### Problem to solve
Write the entries out again exactly as they stand, but without the pictures.

### Exercise material
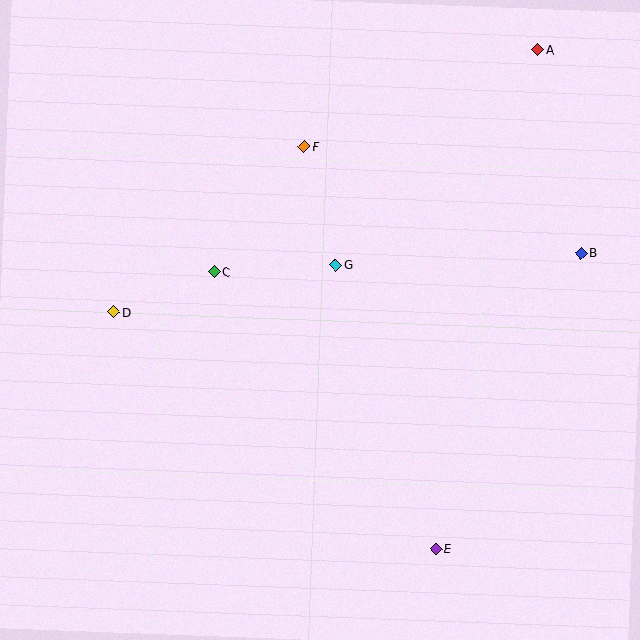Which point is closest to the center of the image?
Point G at (336, 265) is closest to the center.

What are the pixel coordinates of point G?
Point G is at (336, 265).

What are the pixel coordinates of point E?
Point E is at (436, 549).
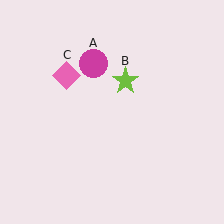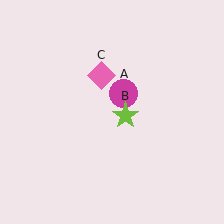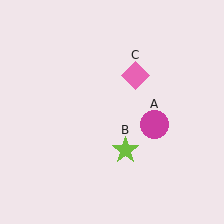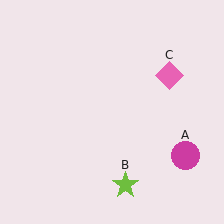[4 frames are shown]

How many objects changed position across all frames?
3 objects changed position: magenta circle (object A), lime star (object B), pink diamond (object C).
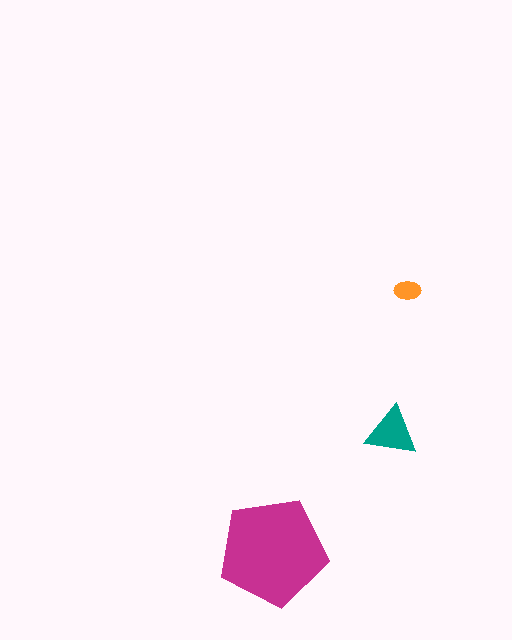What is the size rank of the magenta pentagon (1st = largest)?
1st.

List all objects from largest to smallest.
The magenta pentagon, the teal triangle, the orange ellipse.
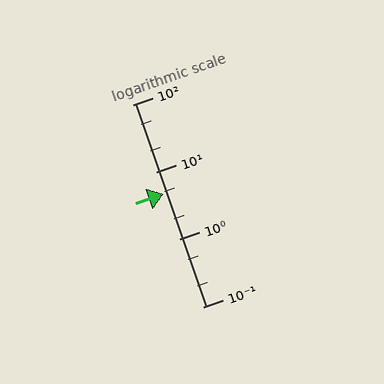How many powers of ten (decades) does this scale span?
The scale spans 3 decades, from 0.1 to 100.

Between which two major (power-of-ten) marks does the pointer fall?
The pointer is between 1 and 10.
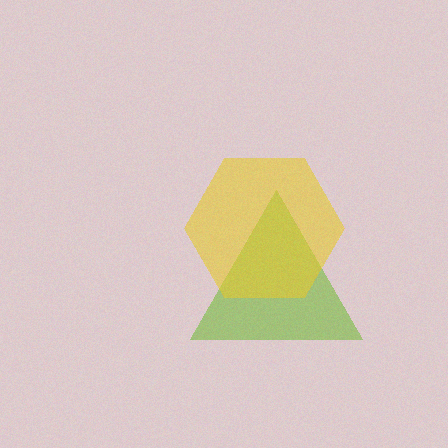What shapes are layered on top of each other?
The layered shapes are: a lime triangle, a yellow hexagon.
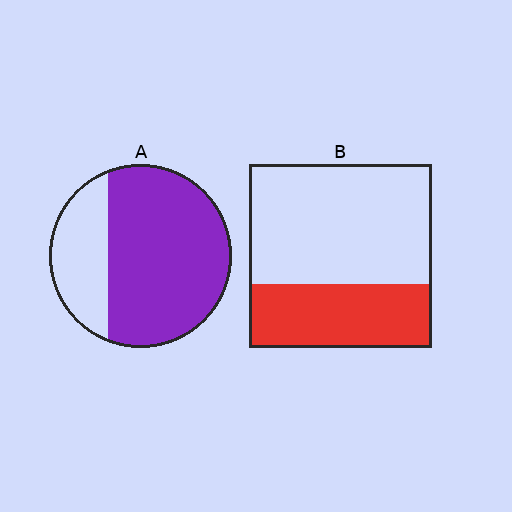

### Exercise result
Which point is closest to the center of the image?
Point G at (336, 265) is closest to the center.

What are the pixel coordinates of point G?
Point G is at (336, 265).

What are the pixel coordinates of point E?
Point E is at (436, 549).
[4 frames are shown]

How many objects changed position across all frames?
3 objects changed position: magenta circle (object A), lime star (object B), pink diamond (object C).
What is the size rank of the magenta pentagon (1st = largest)?
1st.

List all objects from largest to smallest.
The magenta pentagon, the teal triangle, the orange ellipse.
How many powers of ten (decades) does this scale span?
The scale spans 3 decades, from 0.1 to 100.

Between which two major (power-of-ten) marks does the pointer fall?
The pointer is between 1 and 10.
What shapes are layered on top of each other?
The layered shapes are: a lime triangle, a yellow hexagon.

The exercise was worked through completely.